**PROBLEM STATEMENT:** Word for word, print each line of the listing below; pictures stay out.
==*==
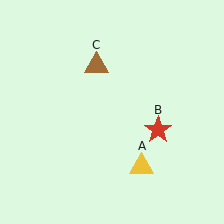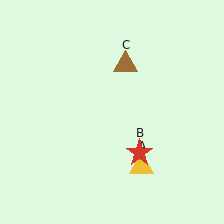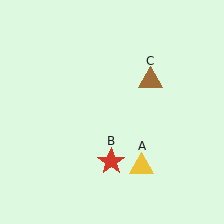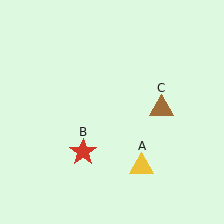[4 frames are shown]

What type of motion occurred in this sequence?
The red star (object B), brown triangle (object C) rotated clockwise around the center of the scene.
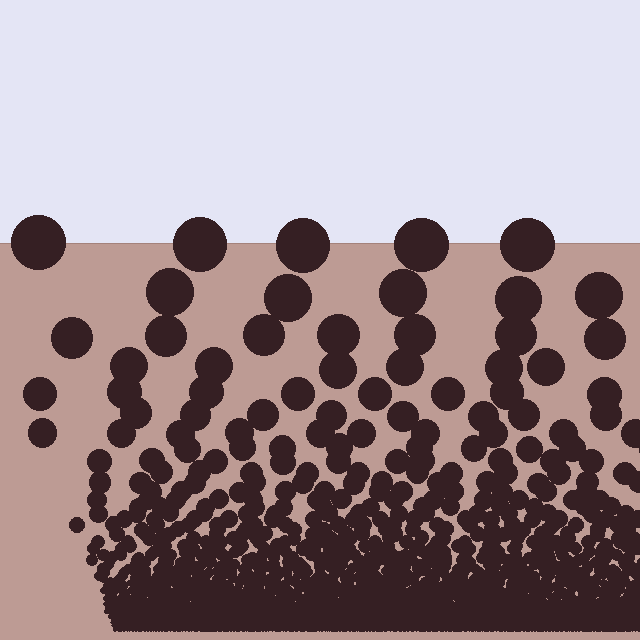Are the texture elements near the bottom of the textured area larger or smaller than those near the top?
Smaller. The gradient is inverted — elements near the bottom are smaller and denser.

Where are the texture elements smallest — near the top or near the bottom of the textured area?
Near the bottom.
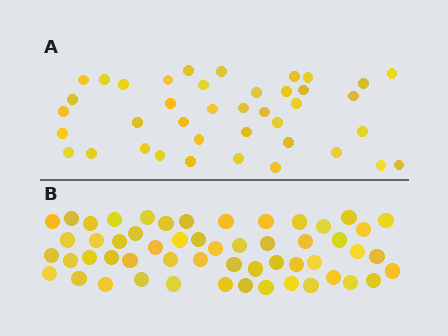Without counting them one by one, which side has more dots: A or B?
Region B (the bottom region) has more dots.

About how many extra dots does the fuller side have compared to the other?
Region B has approximately 15 more dots than region A.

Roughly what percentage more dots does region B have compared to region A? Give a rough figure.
About 35% more.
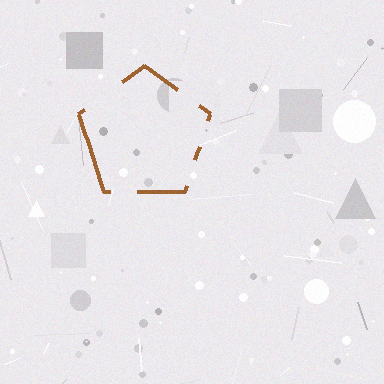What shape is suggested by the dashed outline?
The dashed outline suggests a pentagon.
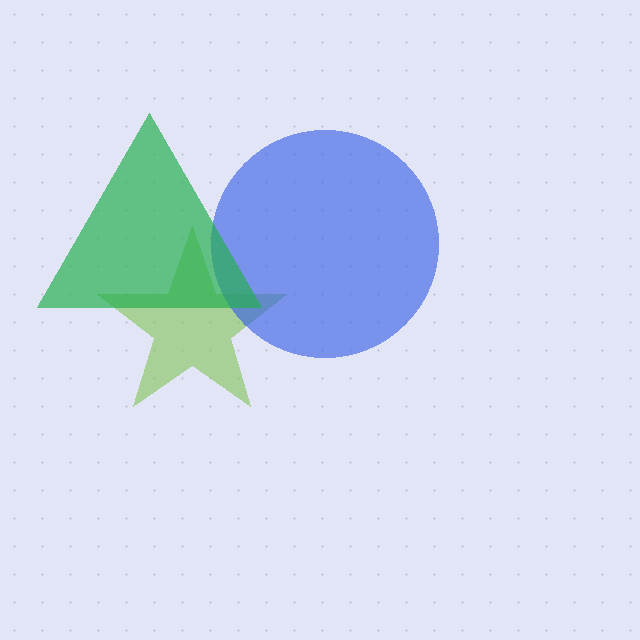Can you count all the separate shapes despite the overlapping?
Yes, there are 3 separate shapes.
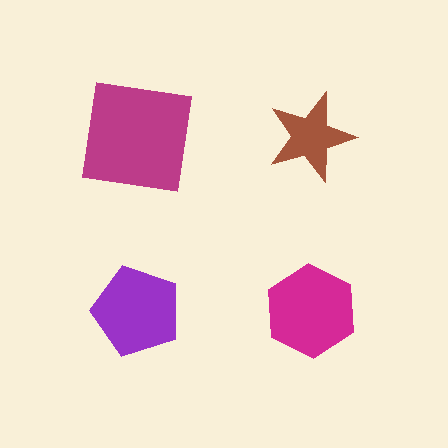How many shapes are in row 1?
2 shapes.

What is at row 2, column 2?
A magenta hexagon.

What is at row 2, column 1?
A purple pentagon.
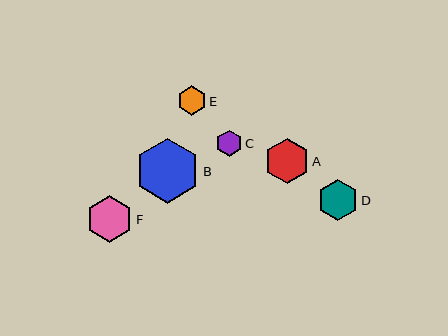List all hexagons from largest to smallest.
From largest to smallest: B, F, A, D, E, C.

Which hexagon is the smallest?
Hexagon C is the smallest with a size of approximately 26 pixels.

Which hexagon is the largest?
Hexagon B is the largest with a size of approximately 65 pixels.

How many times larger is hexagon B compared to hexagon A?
Hexagon B is approximately 1.5 times the size of hexagon A.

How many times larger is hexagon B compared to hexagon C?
Hexagon B is approximately 2.5 times the size of hexagon C.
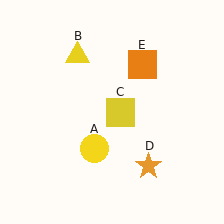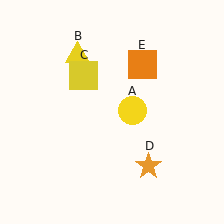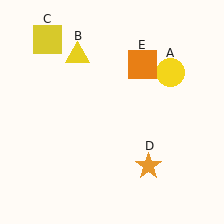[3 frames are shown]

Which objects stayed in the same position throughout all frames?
Yellow triangle (object B) and orange star (object D) and orange square (object E) remained stationary.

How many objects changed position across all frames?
2 objects changed position: yellow circle (object A), yellow square (object C).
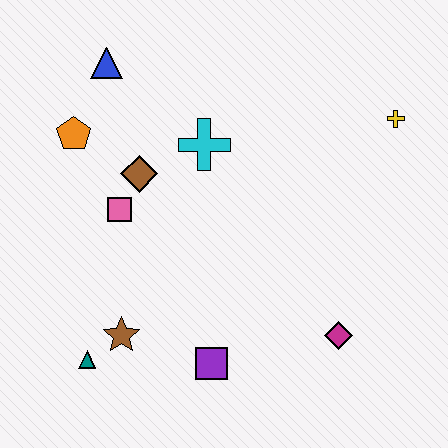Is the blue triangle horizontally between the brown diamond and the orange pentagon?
Yes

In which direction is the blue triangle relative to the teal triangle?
The blue triangle is above the teal triangle.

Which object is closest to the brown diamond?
The pink square is closest to the brown diamond.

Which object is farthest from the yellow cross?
The teal triangle is farthest from the yellow cross.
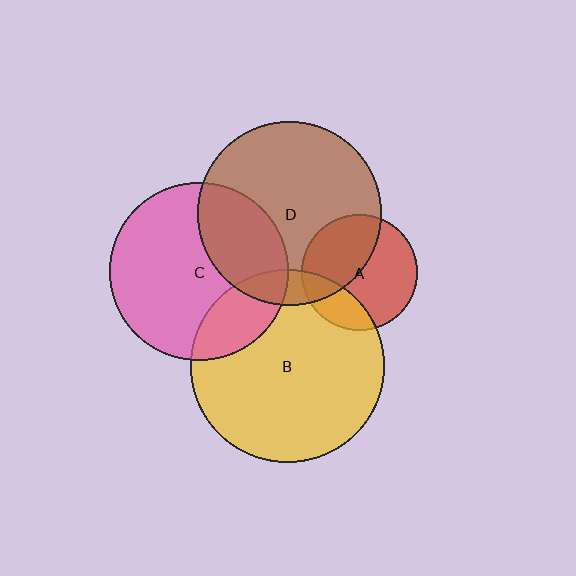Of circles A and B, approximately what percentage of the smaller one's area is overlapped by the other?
Approximately 25%.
==*==
**TASK ANSWER:**
[4 frames are shown]

What type of motion occurred in this sequence?
The red star (object B), brown triangle (object C) rotated clockwise around the center of the scene.
Are the texture elements near the bottom of the textured area larger or smaller than those near the top?
Smaller. The gradient is inverted — elements near the bottom are smaller and denser.

Where are the texture elements smallest — near the top or near the bottom of the textured area?
Near the bottom.
Without counting them one by one, which side has more dots: A or B?
Region B (the bottom region) has more dots.

About how many extra dots does the fuller side have compared to the other?
Region B has approximately 15 more dots than region A.

Roughly what percentage more dots does region B have compared to region A? Give a rough figure.
About 35% more.
What shape is suggested by the dashed outline?
The dashed outline suggests a pentagon.
Can you count all the separate shapes despite the overlapping?
Yes, there are 3 separate shapes.
How many shapes are in row 1?
2 shapes.

What is at row 2, column 2?
A magenta hexagon.

What is at row 2, column 1?
A purple pentagon.
List all hexagons from largest to smallest.
From largest to smallest: B, F, A, D, E, C.

Which hexagon is the smallest?
Hexagon C is the smallest with a size of approximately 26 pixels.

Which hexagon is the largest?
Hexagon B is the largest with a size of approximately 65 pixels.

How many times larger is hexagon B compared to hexagon A?
Hexagon B is approximately 1.5 times the size of hexagon A.

How many times larger is hexagon B compared to hexagon C?
Hexagon B is approximately 2.5 times the size of hexagon C.
[3 frames are shown]

Which objects stayed in the same position throughout all frames?
Yellow triangle (object B) and orange star (object D) and orange square (object E) remained stationary.

How many objects changed position across all frames?
2 objects changed position: yellow circle (object A), yellow square (object C).
Is the blue triangle horizontally between the brown diamond and the orange pentagon?
Yes

In which direction is the blue triangle relative to the teal triangle?
The blue triangle is above the teal triangle.

Which object is closest to the brown diamond?
The pink square is closest to the brown diamond.

Which object is farthest from the yellow cross?
The teal triangle is farthest from the yellow cross.
Of circles A and B, approximately what percentage of the smaller one's area is overlapped by the other?
Approximately 25%.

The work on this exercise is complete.